■ GIVEN DATA
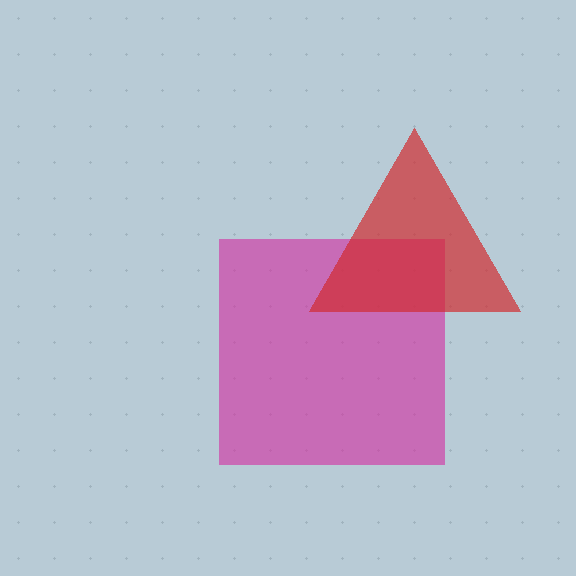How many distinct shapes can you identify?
There are 2 distinct shapes: a magenta square, a red triangle.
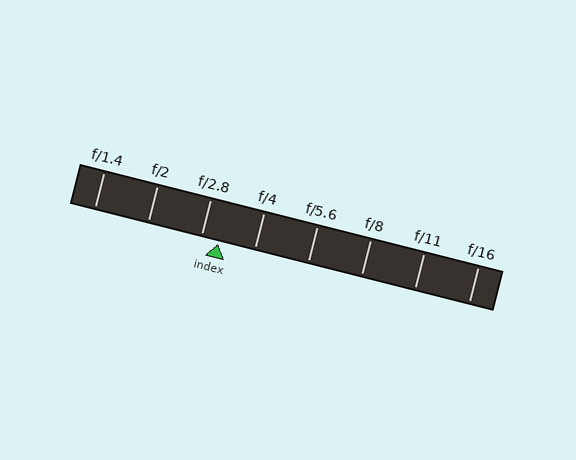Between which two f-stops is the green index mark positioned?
The index mark is between f/2.8 and f/4.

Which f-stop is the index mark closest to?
The index mark is closest to f/2.8.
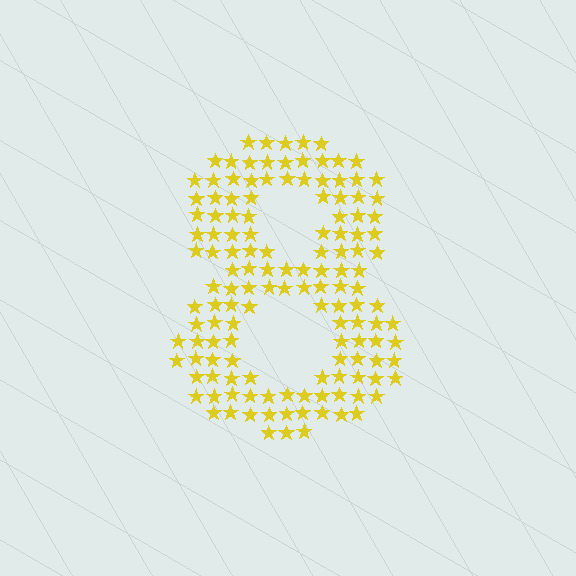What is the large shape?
The large shape is the digit 8.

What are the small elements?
The small elements are stars.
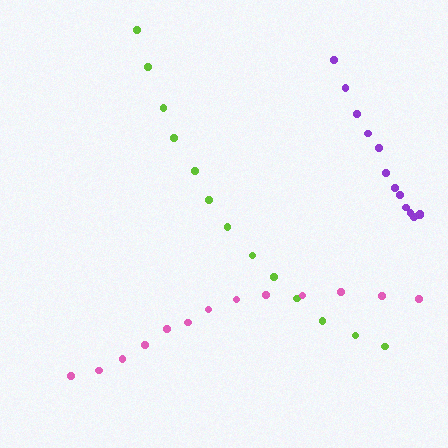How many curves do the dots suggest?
There are 3 distinct paths.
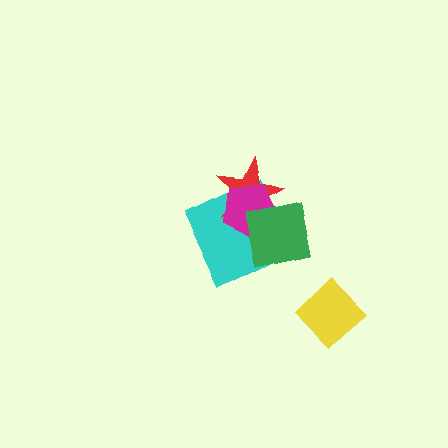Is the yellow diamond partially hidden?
No, no other shape covers it.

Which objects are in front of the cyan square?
3 objects cover part of the cyan square: the red star, the magenta pentagon and the green square.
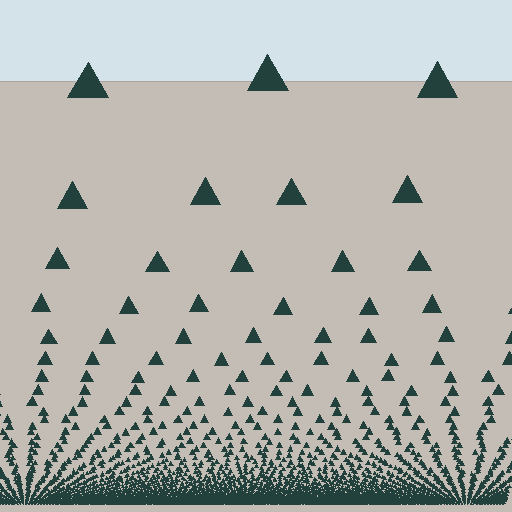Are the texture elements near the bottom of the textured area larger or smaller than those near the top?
Smaller. The gradient is inverted — elements near the bottom are smaller and denser.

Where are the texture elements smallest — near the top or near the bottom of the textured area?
Near the bottom.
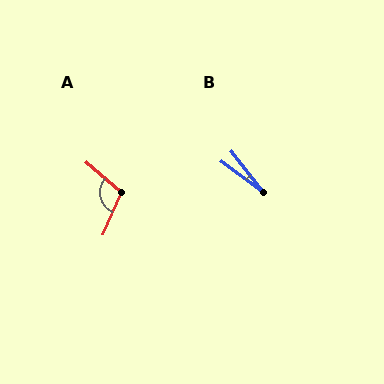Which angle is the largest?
A, at approximately 107 degrees.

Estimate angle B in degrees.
Approximately 16 degrees.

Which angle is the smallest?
B, at approximately 16 degrees.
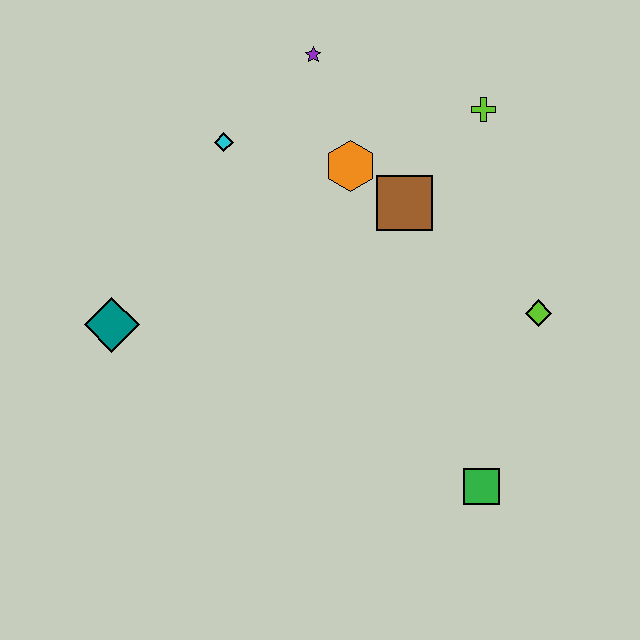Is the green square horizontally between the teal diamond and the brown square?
No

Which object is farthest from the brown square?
The teal diamond is farthest from the brown square.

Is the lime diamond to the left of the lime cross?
No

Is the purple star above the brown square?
Yes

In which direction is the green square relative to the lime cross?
The green square is below the lime cross.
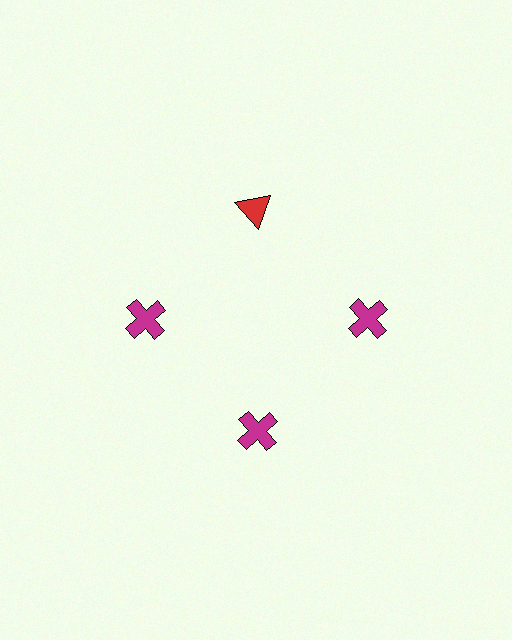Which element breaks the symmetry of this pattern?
The red triangle at roughly the 12 o'clock position breaks the symmetry. All other shapes are magenta crosses.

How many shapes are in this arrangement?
There are 4 shapes arranged in a ring pattern.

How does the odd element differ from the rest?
It differs in both color (red instead of magenta) and shape (triangle instead of cross).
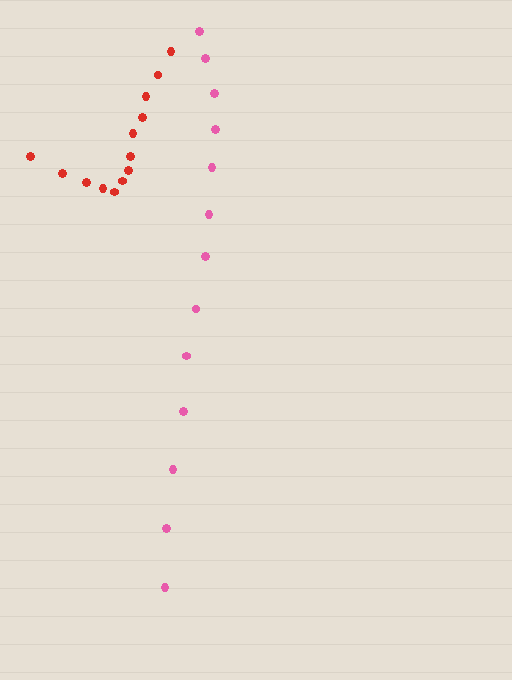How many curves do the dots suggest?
There are 2 distinct paths.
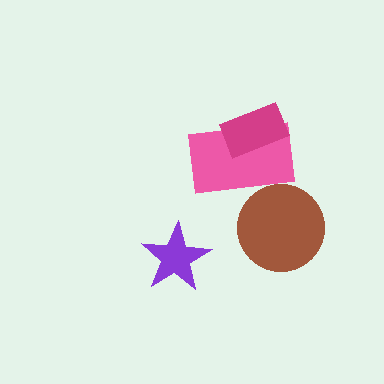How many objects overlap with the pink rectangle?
1 object overlaps with the pink rectangle.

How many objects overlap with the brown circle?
0 objects overlap with the brown circle.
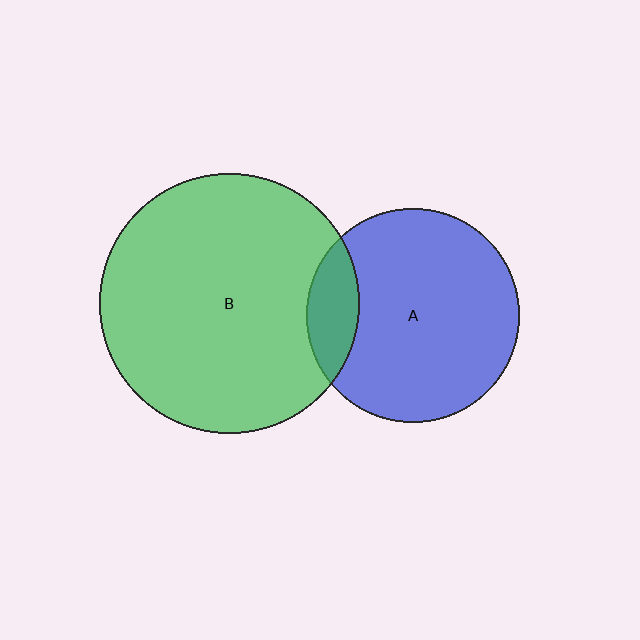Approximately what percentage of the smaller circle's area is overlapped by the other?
Approximately 15%.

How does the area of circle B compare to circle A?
Approximately 1.5 times.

■ REQUIREMENT
All of the entries above should be copied exactly, except for the pictures.

■ RESULT OF THIS TASK
How many distinct shapes can you identify?
There are 2 distinct shapes: a magenta square, a red triangle.
Between which two f-stops is the green index mark positioned?
The index mark is between f/2.8 and f/4.

Which f-stop is the index mark closest to?
The index mark is closest to f/2.8.
What is the large shape?
The large shape is the digit 8.

What are the small elements?
The small elements are stars.
How many curves do the dots suggest?
There are 3 distinct paths.
Is the yellow diamond partially hidden?
No, no other shape covers it.

Which objects are in front of the cyan square?
3 objects cover part of the cyan square: the red star, the magenta pentagon and the green square.
Are the texture elements near the bottom of the textured area larger or smaller than those near the top?
Smaller. The gradient is inverted — elements near the bottom are smaller and denser.

Where are the texture elements smallest — near the top or near the bottom of the textured area?
Near the bottom.
Which angle is the largest?
A, at approximately 107 degrees.

Estimate angle B in degrees.
Approximately 16 degrees.

Which angle is the smallest?
B, at approximately 16 degrees.
Is the green square horizontally between the teal diamond and the brown square?
No

Which object is farthest from the brown square?
The teal diamond is farthest from the brown square.

Is the lime diamond to the left of the lime cross?
No

Is the purple star above the brown square?
Yes

In which direction is the green square relative to the lime cross?
The green square is below the lime cross.
Which element breaks the symmetry of this pattern?
The red triangle at roughly the 12 o'clock position breaks the symmetry. All other shapes are magenta crosses.

How many shapes are in this arrangement?
There are 4 shapes arranged in a ring pattern.

How does the odd element differ from the rest?
It differs in both color (red instead of magenta) and shape (triangle instead of cross).
How many curves do the dots suggest?
There are 2 distinct paths.
How many objects overlap with the pink rectangle?
1 object overlaps with the pink rectangle.

How many objects overlap with the brown circle?
0 objects overlap with the brown circle.
Approximately what percentage of the smaller circle's area is overlapped by the other?
Approximately 15%.

How does the area of circle B compare to circle A?
Approximately 1.5 times.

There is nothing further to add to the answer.